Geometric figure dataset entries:
------------

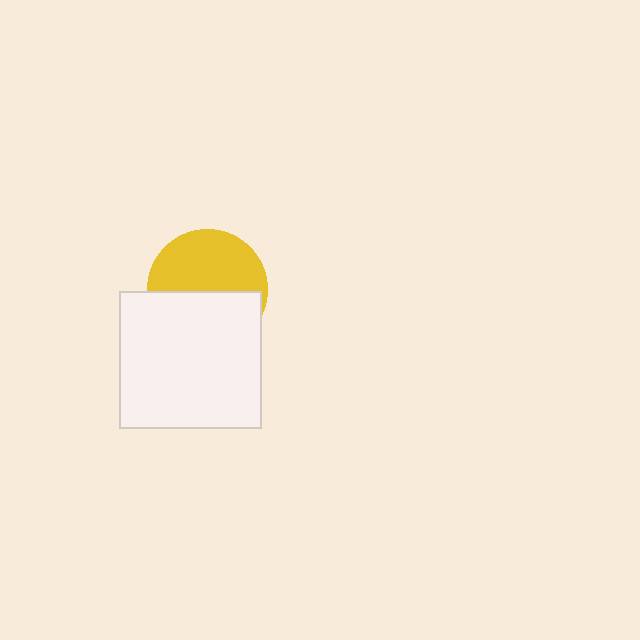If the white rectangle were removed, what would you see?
You would see the complete yellow circle.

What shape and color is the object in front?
The object in front is a white rectangle.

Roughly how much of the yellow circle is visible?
About half of it is visible (roughly 53%).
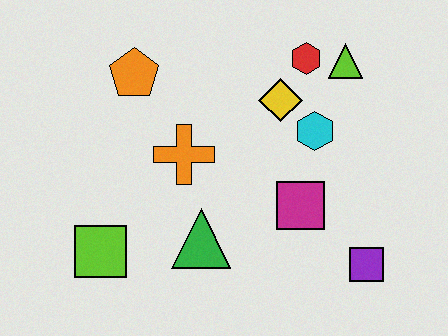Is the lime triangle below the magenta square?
No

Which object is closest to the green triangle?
The orange cross is closest to the green triangle.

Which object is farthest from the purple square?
The orange pentagon is farthest from the purple square.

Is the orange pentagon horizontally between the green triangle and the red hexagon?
No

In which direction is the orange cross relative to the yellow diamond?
The orange cross is to the left of the yellow diamond.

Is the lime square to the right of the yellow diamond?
No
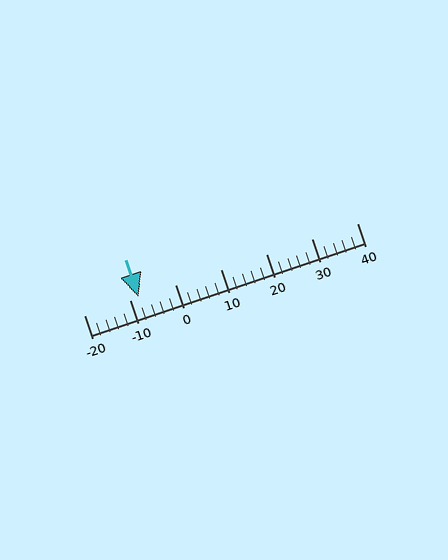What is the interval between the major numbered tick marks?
The major tick marks are spaced 10 units apart.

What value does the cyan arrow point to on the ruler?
The cyan arrow points to approximately -8.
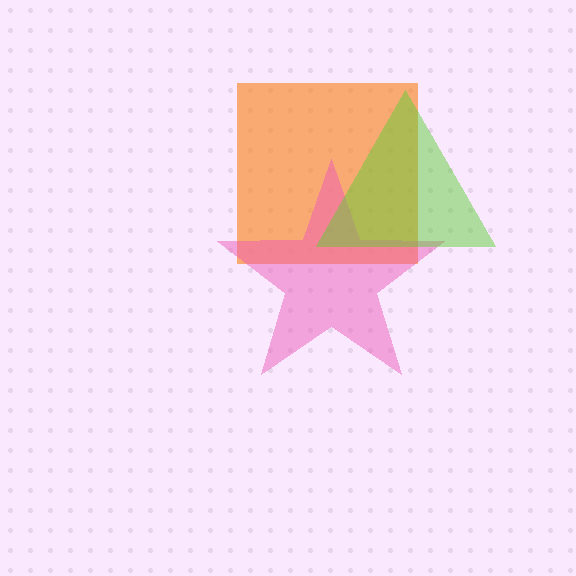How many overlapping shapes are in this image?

------------

▶ [Objective]
Repeat the records above verbatim, with no pictures in the result.

▶ [Correct response]
If the white rectangle were removed, what would you see?
You would see the complete yellow circle.

What shape and color is the object in front?
The object in front is a white rectangle.

Roughly how much of the yellow circle is visible?
About half of it is visible (roughly 53%).
Is the lime triangle below the magenta square?
No

Which object is closest to the green triangle?
The orange cross is closest to the green triangle.

Which object is farthest from the purple square?
The orange pentagon is farthest from the purple square.

Is the orange pentagon horizontally between the green triangle and the red hexagon?
No

In which direction is the orange cross relative to the yellow diamond?
The orange cross is to the left of the yellow diamond.

Is the lime square to the right of the yellow diamond?
No
What is the interval between the major numbered tick marks?
The major tick marks are spaced 10 units apart.

What value does the cyan arrow point to on the ruler?
The cyan arrow points to approximately -8.
How many overlapping shapes are in this image?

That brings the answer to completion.